### RECORDS SHOWN
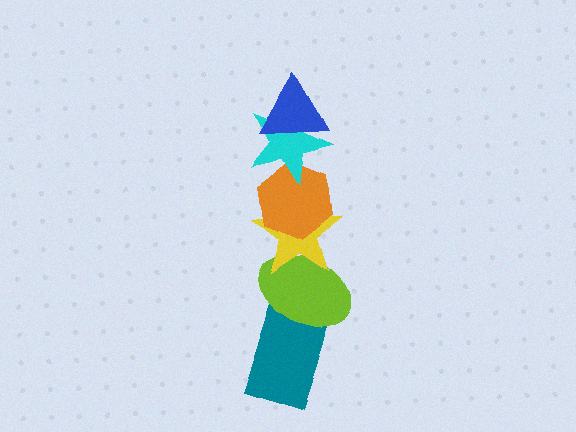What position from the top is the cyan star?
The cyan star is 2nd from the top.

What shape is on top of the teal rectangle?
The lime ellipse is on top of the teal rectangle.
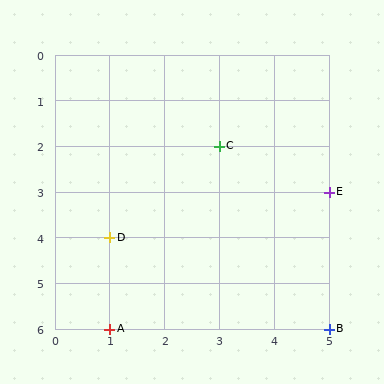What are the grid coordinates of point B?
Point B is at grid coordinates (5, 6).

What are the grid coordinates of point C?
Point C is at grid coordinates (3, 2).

### WORK TO DO
Reproduce the material in full, word for word, and omit the pictures.

### COMPLETED EXERCISE
What position from the top is the cyan star?
The cyan star is 2nd from the top.

What shape is on top of the teal rectangle?
The lime ellipse is on top of the teal rectangle.
What are the grid coordinates of point B?
Point B is at grid coordinates (5, 6).

What are the grid coordinates of point C?
Point C is at grid coordinates (3, 2).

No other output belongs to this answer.